--- begin Material provided ---

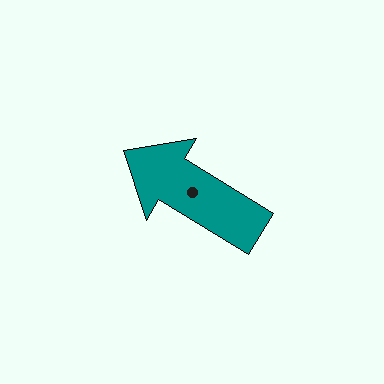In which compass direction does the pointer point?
Northwest.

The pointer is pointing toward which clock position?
Roughly 10 o'clock.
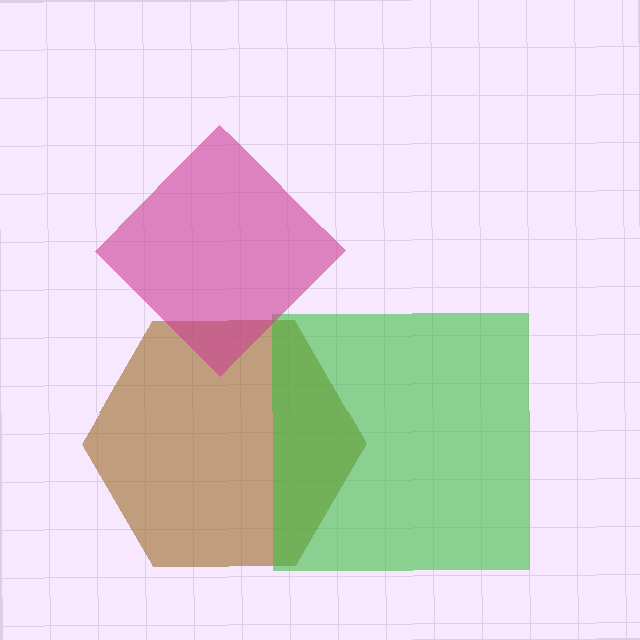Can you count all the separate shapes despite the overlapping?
Yes, there are 3 separate shapes.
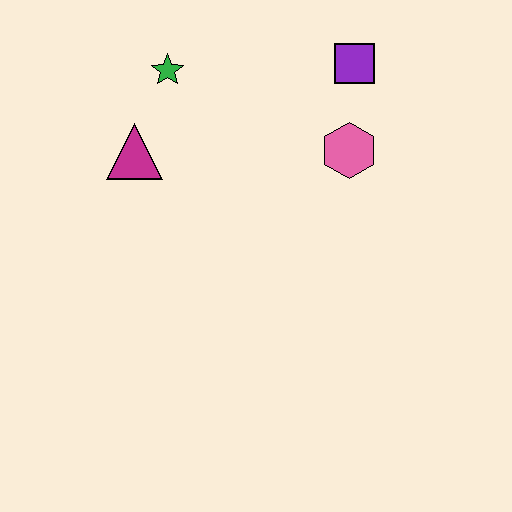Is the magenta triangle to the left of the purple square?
Yes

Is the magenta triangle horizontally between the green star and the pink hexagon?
No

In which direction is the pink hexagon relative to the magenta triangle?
The pink hexagon is to the right of the magenta triangle.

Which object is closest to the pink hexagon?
The purple square is closest to the pink hexagon.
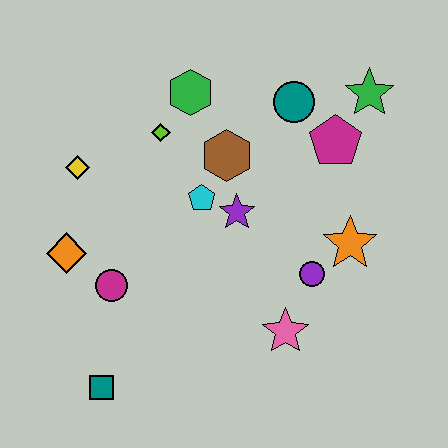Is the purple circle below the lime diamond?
Yes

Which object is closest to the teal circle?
The magenta pentagon is closest to the teal circle.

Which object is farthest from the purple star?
The teal square is farthest from the purple star.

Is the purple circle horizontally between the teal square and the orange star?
Yes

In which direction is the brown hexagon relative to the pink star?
The brown hexagon is above the pink star.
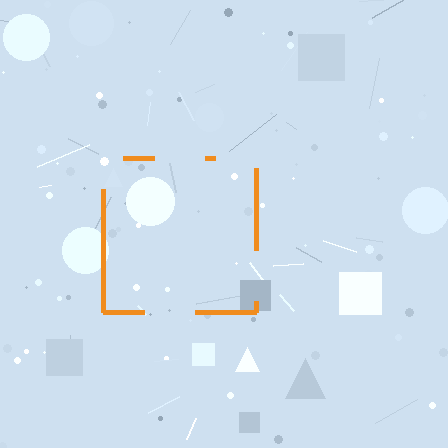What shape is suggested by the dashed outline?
The dashed outline suggests a square.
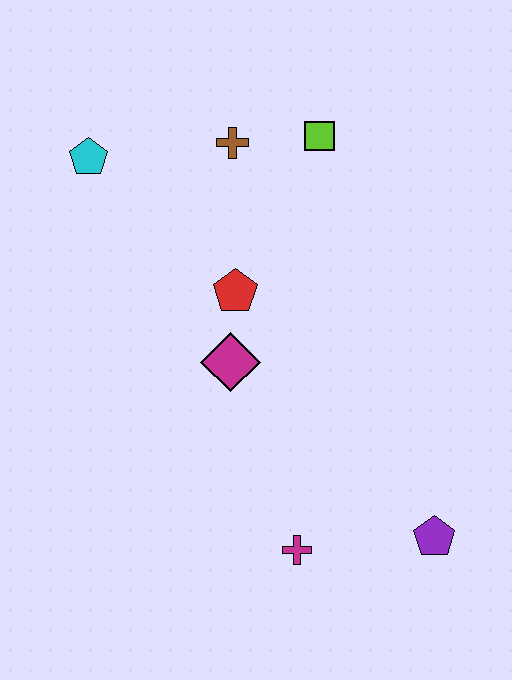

--- end Material provided ---

(Aim):
Copy out the whole listing exactly, and don't carry over any pictures.

(Solution for this exercise):
In which compass direction does the pointer point?
Northwest.

The pointer is pointing toward which clock position?
Roughly 10 o'clock.
Can you count all the separate shapes despite the overlapping?
Yes, there are 3 separate shapes.
Is the magenta triangle to the left of the purple square?
Yes

Is the magenta triangle horizontally between the green star and the pink hexagon?
No

In which direction is the pink hexagon relative to the magenta triangle?
The pink hexagon is to the right of the magenta triangle.

Which object is closest to the pink hexagon?
The purple square is closest to the pink hexagon.
Is the purple circle below the lime diamond?
Yes

Which object is closest to the teal circle?
The magenta pentagon is closest to the teal circle.

Which object is farthest from the purple star?
The teal square is farthest from the purple star.

Is the purple circle horizontally between the teal square and the orange star?
Yes

In which direction is the brown hexagon relative to the pink star?
The brown hexagon is above the pink star.
What shape is suggested by the dashed outline?
The dashed outline suggests a square.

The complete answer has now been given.